- Job -
Leaving out the pictures, output the lines from the one that contains "Which object is closest to the brown star?" through the end of the material, exactly as they stand.

- Data provided -
"""
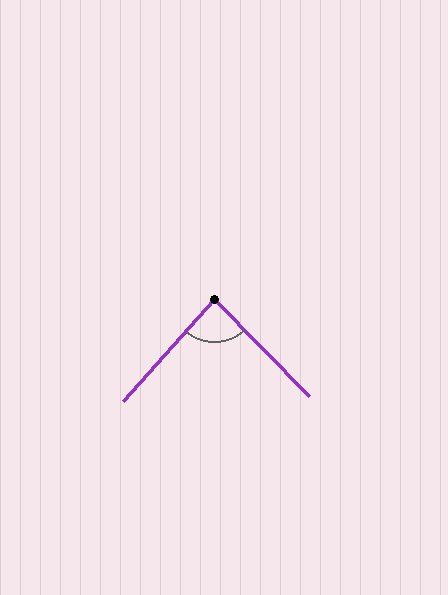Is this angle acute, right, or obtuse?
It is acute, close to a right angle.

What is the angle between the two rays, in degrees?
Approximately 86 degrees.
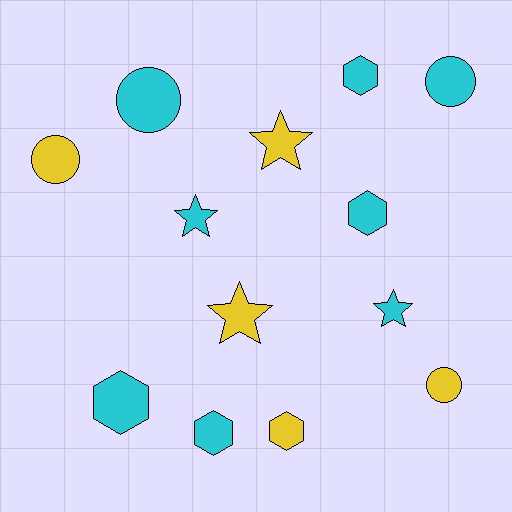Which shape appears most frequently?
Hexagon, with 5 objects.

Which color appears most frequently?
Cyan, with 8 objects.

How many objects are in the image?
There are 13 objects.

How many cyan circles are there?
There are 2 cyan circles.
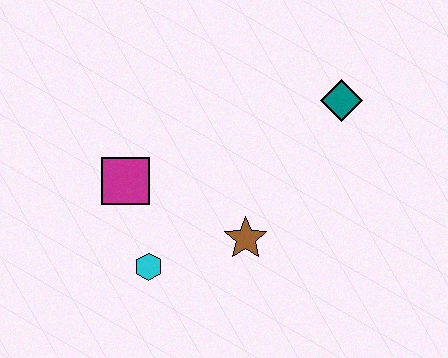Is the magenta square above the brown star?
Yes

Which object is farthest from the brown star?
The teal diamond is farthest from the brown star.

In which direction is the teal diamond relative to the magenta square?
The teal diamond is to the right of the magenta square.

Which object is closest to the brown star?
The cyan hexagon is closest to the brown star.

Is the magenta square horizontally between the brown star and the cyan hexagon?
No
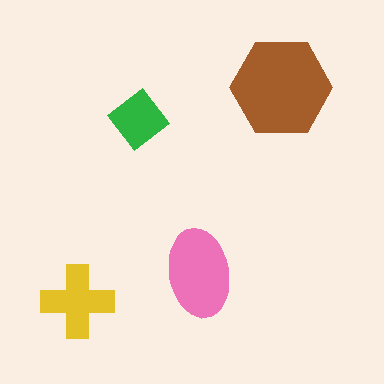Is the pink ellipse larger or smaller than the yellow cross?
"""
- Answer for this exercise -
Which object is closest to the brown star?
The cyan hexagon is closest to the brown star.

Is the magenta square horizontally between the brown star and the cyan hexagon?
No
Is the pink ellipse larger or smaller than the yellow cross?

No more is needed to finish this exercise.